(Geometry question dataset rows)
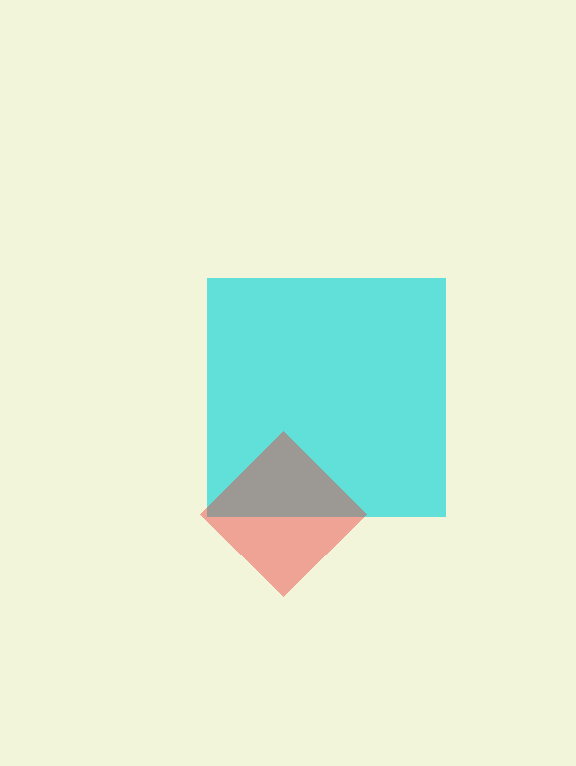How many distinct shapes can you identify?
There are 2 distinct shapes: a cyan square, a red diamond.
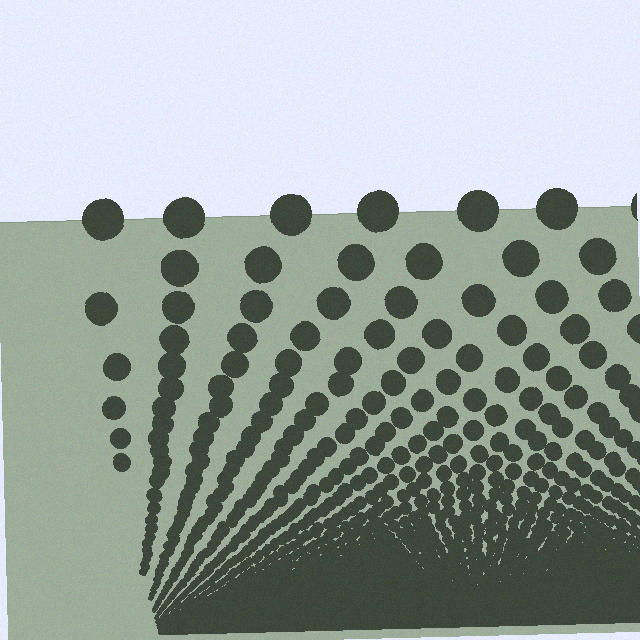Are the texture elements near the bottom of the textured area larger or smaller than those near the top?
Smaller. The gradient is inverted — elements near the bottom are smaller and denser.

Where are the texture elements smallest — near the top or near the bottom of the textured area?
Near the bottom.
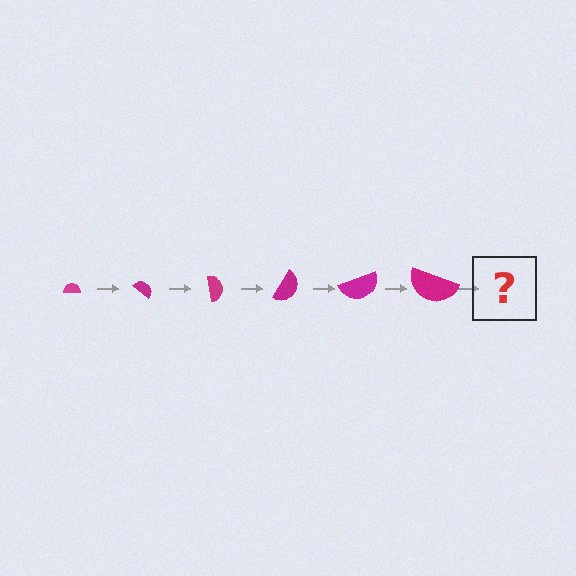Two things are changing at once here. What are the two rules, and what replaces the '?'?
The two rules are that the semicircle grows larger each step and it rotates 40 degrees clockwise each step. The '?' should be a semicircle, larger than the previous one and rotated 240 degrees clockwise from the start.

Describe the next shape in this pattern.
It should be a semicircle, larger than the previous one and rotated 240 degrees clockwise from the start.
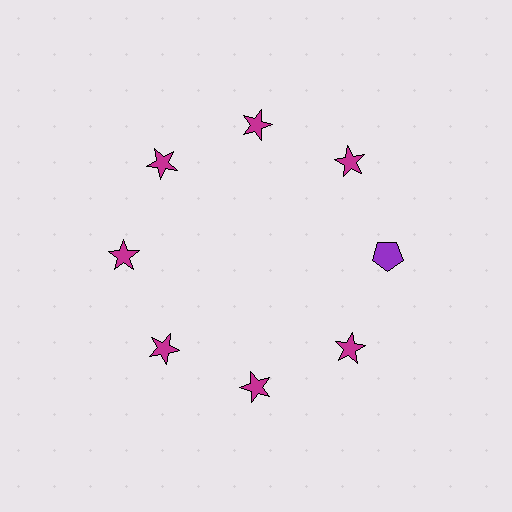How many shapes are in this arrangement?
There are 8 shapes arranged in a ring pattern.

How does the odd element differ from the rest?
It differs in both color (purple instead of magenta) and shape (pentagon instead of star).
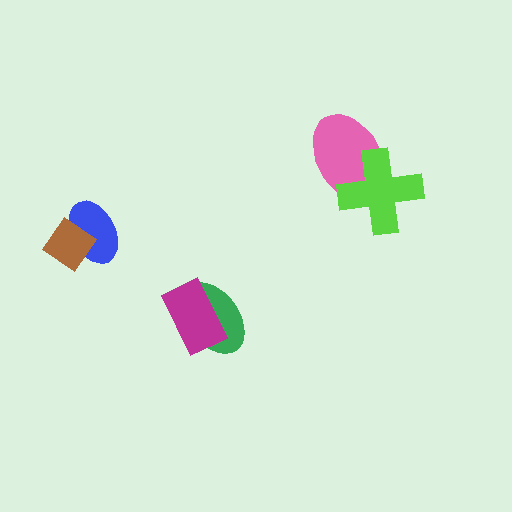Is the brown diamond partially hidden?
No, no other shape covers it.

Exercise aim: Output every entry verbatim. Pictures do not belong in the copy.

Solution to this exercise:
How many distinct shapes can you identify?
There are 2 distinct shapes: a cyan square, a red diamond.
Are the texture elements near the bottom of the textured area larger or smaller than those near the top?
Smaller. The gradient is inverted — elements near the bottom are smaller and denser.

Where are the texture elements smallest — near the top or near the bottom of the textured area?
Near the bottom.
Two things are changing at once here. What are the two rules, and what replaces the '?'?
The two rules are that the semicircle grows larger each step and it rotates 40 degrees clockwise each step. The '?' should be a semicircle, larger than the previous one and rotated 240 degrees clockwise from the start.

Describe the next shape in this pattern.
It should be a semicircle, larger than the previous one and rotated 240 degrees clockwise from the start.
How many shapes are in this arrangement?
There are 8 shapes arranged in a ring pattern.

How does the odd element differ from the rest?
It differs in both color (purple instead of magenta) and shape (pentagon instead of star).
Is the brown diamond partially hidden?
No, no other shape covers it.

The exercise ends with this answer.